--- start ---

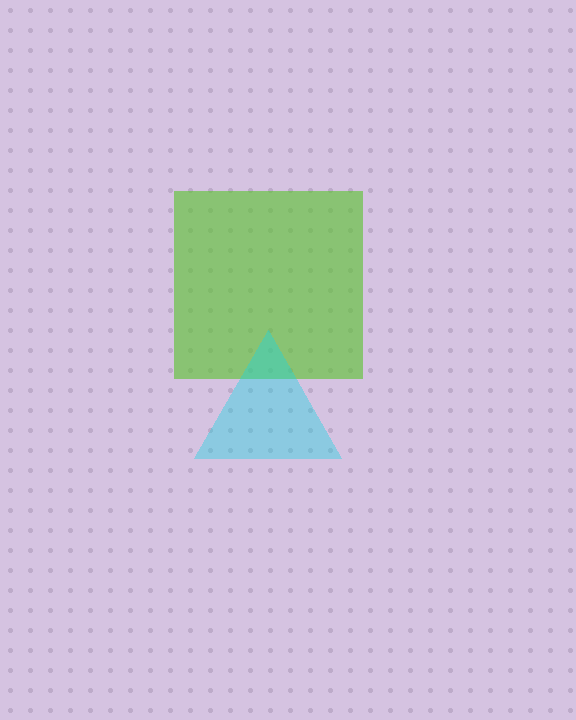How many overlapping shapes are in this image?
There are 2 overlapping shapes in the image.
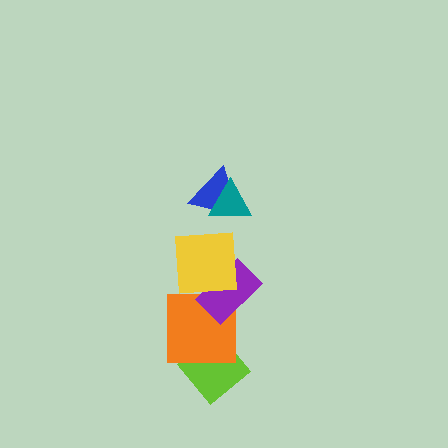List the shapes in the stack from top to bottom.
From top to bottom: the teal triangle, the blue triangle, the yellow square, the purple rectangle, the orange square, the lime diamond.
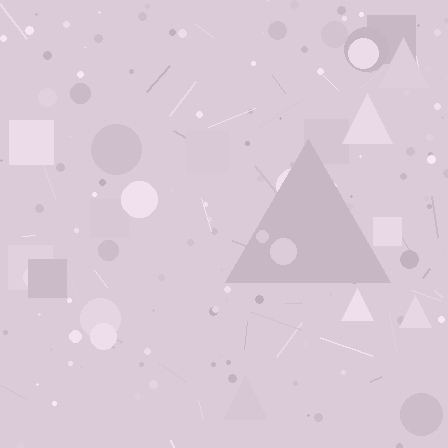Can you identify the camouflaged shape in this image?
The camouflaged shape is a triangle.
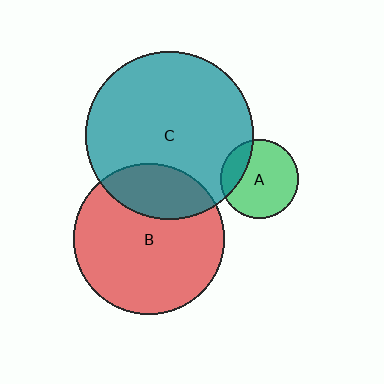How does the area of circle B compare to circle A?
Approximately 3.7 times.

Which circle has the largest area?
Circle C (teal).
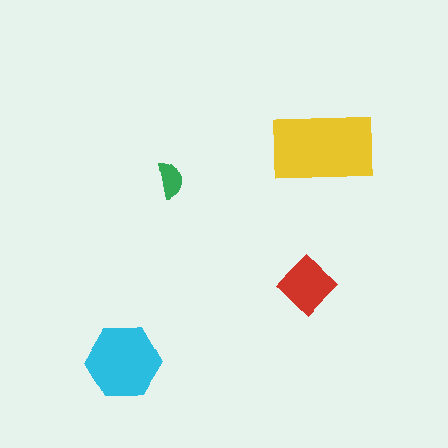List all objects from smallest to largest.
The green semicircle, the red diamond, the cyan hexagon, the yellow rectangle.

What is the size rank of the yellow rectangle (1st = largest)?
1st.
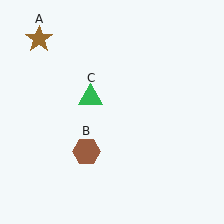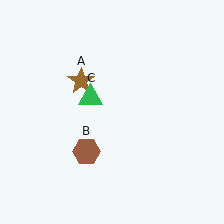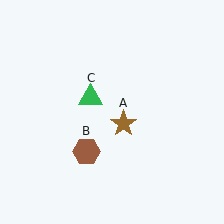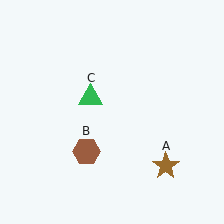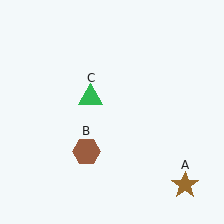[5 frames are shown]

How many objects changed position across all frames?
1 object changed position: brown star (object A).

--- end ---

→ DESCRIPTION OF THE TASK
Output only the lines from the line that contains "What is the" through the end of the material, both ends included, and skip every picture.

→ REPLY TO THE TASK
What is the size rank of the yellow rectangle (1st = largest)?
1st.
[5 frames are shown]

How many objects changed position across all frames?
1 object changed position: brown star (object A).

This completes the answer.